Directions for this task: Please copy exactly the part of the records below that opens with the line containing "What distinguishes the two groups?" and closes with the line containing "What color is the cell at row 2, column B?", leaving out any pictures.

Available data:
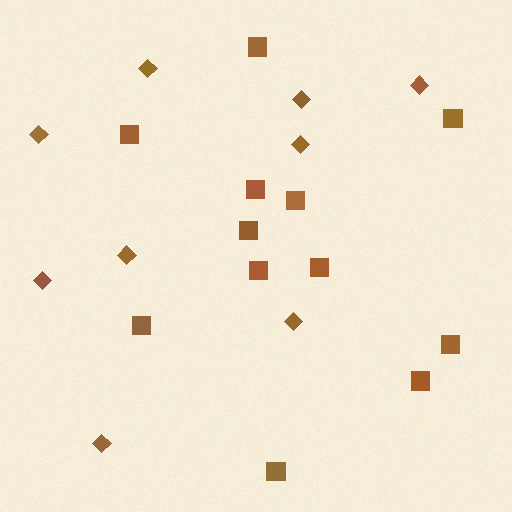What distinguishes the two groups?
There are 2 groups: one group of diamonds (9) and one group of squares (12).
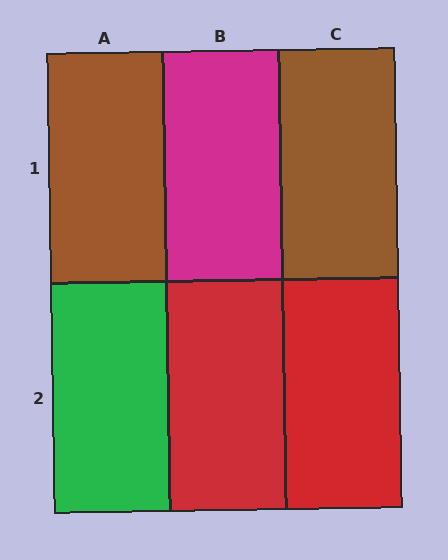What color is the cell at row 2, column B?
--
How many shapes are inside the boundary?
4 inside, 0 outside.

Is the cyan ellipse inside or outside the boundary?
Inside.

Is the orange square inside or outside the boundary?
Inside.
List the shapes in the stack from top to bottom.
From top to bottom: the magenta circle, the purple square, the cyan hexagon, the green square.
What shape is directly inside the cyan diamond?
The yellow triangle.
* * *
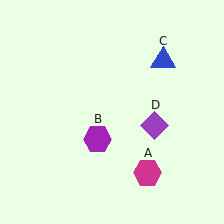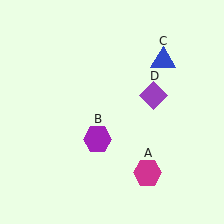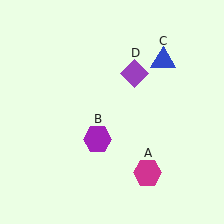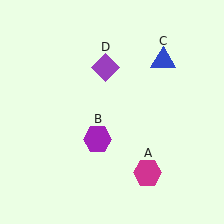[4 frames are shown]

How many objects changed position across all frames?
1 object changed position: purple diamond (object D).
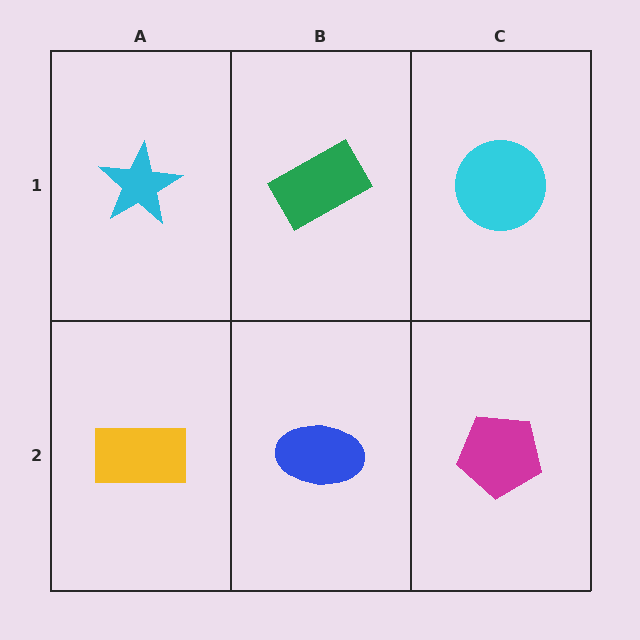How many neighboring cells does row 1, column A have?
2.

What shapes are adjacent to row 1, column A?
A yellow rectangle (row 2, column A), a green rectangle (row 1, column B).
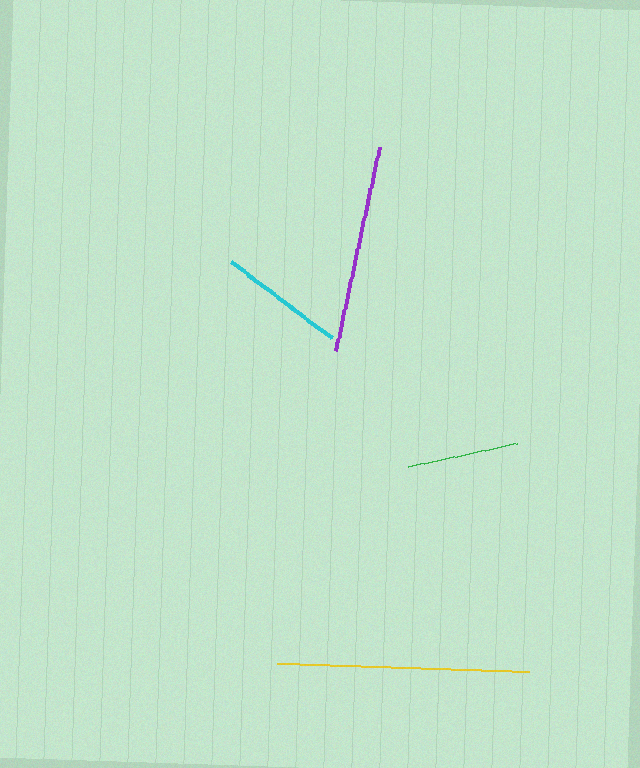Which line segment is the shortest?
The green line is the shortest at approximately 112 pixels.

Output of the task:
What distinguishes the two groups?
There are 2 groups: one group of diamonds (9) and one group of squares (12).
What color is the cell at row 2, column B?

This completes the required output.